BRIEF:
All the data below goes into the copy word for word, but the pictures don't.

DATA FOR THIS EXERCISE:
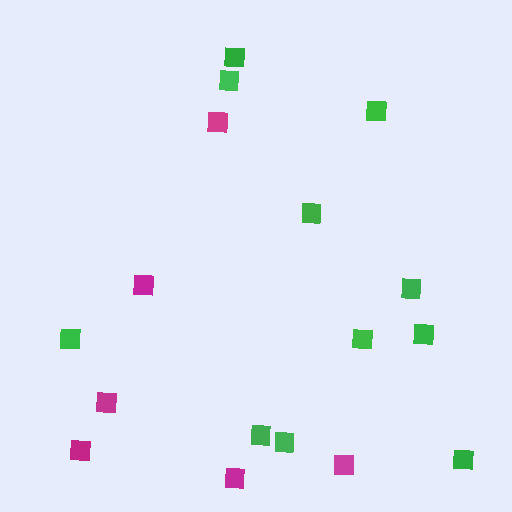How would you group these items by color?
There are 2 groups: one group of magenta squares (6) and one group of green squares (11).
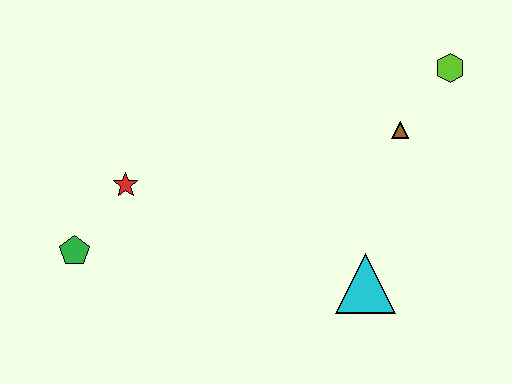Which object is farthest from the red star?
The lime hexagon is farthest from the red star.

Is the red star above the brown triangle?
No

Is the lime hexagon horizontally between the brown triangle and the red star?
No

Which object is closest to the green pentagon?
The red star is closest to the green pentagon.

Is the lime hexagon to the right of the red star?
Yes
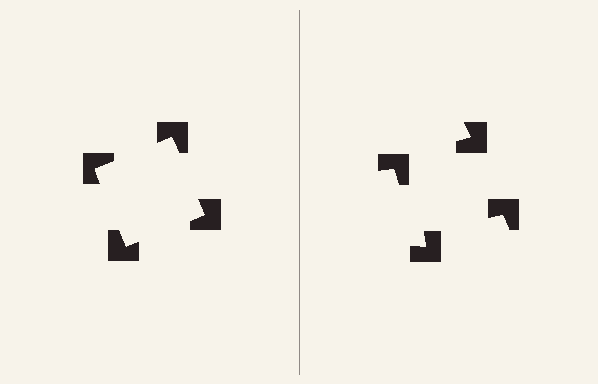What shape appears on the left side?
An illusory square.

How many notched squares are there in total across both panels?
8 — 4 on each side.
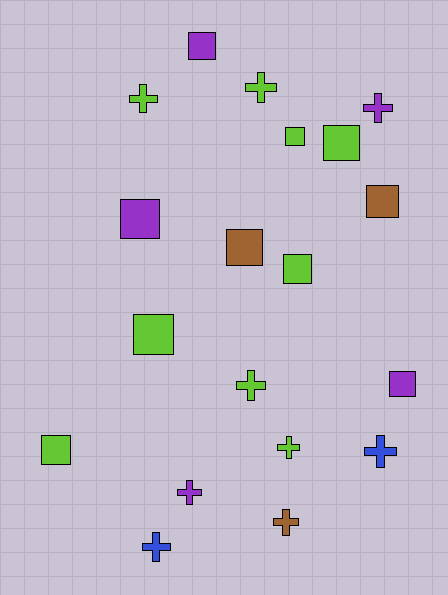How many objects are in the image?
There are 19 objects.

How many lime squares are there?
There are 5 lime squares.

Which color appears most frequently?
Lime, with 9 objects.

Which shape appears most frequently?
Square, with 10 objects.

SOLVED EXERCISE:
How would you group these items by color?
There are 2 groups: one group of magenta squares (6) and one group of green squares (11).
Which object is farthest from the red star?
The lime hexagon is farthest from the red star.

Is the red star above the brown triangle?
No

Is the lime hexagon horizontally between the brown triangle and the red star?
No

Which object is closest to the green pentagon?
The red star is closest to the green pentagon.

Is the lime hexagon to the right of the red star?
Yes
What shape appears on the left side?
An illusory square.

How many notched squares are there in total across both panels?
8 — 4 on each side.
How many objects are in the image?
There are 19 objects.

How many lime squares are there?
There are 5 lime squares.

Which color appears most frequently?
Lime, with 9 objects.

Which shape appears most frequently?
Square, with 10 objects.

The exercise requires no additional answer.